Entries from a figure question set:
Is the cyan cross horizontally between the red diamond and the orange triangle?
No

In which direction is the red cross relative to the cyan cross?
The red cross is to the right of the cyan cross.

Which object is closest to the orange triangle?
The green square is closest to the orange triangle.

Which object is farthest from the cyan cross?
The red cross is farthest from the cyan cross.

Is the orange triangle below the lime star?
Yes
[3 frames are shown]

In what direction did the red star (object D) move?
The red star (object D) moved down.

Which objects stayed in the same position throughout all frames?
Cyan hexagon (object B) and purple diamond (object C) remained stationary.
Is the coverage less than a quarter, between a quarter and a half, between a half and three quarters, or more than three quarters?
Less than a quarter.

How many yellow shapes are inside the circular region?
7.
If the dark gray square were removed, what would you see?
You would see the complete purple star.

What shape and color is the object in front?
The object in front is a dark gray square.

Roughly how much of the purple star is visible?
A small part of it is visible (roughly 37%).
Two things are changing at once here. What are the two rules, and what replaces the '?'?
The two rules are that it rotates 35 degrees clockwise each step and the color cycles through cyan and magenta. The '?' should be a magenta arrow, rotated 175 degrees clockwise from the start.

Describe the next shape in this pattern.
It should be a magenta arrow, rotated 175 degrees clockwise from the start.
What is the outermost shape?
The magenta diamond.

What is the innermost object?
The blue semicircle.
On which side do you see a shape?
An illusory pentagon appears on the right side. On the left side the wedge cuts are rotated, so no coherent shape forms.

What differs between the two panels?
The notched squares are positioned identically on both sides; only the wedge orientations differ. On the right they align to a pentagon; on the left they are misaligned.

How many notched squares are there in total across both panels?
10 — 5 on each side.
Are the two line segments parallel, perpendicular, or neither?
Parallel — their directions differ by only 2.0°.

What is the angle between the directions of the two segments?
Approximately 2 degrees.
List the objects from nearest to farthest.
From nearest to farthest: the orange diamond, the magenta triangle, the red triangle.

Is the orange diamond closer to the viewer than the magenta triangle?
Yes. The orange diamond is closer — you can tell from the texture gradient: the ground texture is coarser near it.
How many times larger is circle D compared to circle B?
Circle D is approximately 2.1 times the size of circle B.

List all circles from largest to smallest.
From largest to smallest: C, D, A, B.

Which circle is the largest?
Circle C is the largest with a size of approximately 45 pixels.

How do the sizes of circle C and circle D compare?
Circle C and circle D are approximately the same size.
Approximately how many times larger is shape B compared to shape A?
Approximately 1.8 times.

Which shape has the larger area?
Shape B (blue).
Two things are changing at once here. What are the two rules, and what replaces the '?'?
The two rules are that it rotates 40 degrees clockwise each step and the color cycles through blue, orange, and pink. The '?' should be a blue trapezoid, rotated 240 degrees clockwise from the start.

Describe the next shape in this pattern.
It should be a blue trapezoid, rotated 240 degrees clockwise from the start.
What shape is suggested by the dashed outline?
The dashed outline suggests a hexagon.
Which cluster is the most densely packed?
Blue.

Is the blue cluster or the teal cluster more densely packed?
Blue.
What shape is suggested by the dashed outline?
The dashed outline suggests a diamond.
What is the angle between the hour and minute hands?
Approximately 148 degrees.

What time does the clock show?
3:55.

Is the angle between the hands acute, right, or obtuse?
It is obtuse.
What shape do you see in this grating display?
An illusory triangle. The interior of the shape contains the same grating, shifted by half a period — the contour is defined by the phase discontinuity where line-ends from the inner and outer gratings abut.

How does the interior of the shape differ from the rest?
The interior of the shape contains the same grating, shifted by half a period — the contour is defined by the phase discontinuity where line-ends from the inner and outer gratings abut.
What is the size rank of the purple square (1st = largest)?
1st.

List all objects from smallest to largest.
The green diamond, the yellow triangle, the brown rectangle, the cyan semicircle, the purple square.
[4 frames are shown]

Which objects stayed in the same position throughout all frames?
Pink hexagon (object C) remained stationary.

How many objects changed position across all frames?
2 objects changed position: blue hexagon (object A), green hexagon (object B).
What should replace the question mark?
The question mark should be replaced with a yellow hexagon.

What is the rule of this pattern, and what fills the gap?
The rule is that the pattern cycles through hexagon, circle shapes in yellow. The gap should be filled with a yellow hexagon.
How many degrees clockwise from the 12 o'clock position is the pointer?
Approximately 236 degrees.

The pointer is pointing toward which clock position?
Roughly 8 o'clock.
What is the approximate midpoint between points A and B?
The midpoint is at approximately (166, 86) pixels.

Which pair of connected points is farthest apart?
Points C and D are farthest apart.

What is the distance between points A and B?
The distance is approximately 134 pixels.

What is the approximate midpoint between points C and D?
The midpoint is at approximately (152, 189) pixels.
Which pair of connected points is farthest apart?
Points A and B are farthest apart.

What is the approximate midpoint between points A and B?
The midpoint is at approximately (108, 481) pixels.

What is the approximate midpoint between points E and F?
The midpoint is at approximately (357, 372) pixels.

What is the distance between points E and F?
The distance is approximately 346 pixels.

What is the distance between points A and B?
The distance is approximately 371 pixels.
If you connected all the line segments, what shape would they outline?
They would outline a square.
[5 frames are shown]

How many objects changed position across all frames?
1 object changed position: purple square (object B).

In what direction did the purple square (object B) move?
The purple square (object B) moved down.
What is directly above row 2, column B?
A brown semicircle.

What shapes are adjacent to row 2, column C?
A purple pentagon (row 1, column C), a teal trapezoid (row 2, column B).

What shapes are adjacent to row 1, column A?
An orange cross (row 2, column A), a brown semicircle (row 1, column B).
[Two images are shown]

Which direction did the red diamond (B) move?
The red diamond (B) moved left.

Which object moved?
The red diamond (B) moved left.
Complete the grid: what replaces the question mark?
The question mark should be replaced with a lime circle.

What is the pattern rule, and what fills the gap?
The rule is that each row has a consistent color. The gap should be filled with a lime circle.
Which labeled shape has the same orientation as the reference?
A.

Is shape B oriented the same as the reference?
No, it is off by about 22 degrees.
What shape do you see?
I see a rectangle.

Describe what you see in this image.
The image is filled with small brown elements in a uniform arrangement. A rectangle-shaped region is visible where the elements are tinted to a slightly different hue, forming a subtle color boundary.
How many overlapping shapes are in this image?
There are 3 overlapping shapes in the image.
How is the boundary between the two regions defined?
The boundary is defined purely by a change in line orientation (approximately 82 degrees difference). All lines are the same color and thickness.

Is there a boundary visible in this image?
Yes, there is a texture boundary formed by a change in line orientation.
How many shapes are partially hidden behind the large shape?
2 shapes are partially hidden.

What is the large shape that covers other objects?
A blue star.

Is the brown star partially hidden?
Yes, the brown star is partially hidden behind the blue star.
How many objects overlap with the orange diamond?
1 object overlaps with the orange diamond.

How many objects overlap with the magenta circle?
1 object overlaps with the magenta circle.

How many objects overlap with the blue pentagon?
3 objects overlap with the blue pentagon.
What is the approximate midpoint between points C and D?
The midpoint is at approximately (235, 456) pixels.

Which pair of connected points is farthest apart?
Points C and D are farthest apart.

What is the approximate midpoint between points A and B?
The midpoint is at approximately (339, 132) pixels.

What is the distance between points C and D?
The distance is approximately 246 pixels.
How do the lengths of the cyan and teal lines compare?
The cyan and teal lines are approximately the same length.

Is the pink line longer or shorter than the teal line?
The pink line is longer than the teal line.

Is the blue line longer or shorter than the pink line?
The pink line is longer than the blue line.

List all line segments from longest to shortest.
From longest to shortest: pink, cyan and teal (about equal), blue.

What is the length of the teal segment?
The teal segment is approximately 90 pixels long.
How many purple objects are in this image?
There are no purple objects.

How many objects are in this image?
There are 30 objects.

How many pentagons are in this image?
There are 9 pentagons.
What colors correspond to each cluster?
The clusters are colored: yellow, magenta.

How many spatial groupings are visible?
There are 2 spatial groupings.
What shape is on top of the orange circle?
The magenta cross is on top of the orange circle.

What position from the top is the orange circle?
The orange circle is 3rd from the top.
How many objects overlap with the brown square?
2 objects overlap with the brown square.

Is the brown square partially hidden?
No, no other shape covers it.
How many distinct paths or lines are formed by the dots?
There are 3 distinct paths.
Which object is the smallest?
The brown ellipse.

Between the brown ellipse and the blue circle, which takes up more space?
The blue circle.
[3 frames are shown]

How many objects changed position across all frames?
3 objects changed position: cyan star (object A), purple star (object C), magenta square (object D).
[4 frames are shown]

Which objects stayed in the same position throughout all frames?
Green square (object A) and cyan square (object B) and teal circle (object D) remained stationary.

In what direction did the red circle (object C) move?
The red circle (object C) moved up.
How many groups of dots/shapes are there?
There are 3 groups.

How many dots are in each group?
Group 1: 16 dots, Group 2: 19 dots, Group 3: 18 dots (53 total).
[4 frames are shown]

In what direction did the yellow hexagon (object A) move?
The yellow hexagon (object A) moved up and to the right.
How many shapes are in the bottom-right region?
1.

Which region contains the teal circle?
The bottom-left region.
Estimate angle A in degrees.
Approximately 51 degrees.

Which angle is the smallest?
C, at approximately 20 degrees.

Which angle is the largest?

- _Exercise requirements_
Each line from the one containing "How many shapes are in" through the end of the entries, both included, is to be returned exactly, with no other lines.

- _Response to this exercise_
How many shapes are in the bottom-right region?
1.

Which region contains the teal circle?
The bottom-left region.
Estimate angle A in degrees.
Approximately 51 degrees.

Which angle is the smallest?
C, at approximately 20 degrees.

Which angle is the largest?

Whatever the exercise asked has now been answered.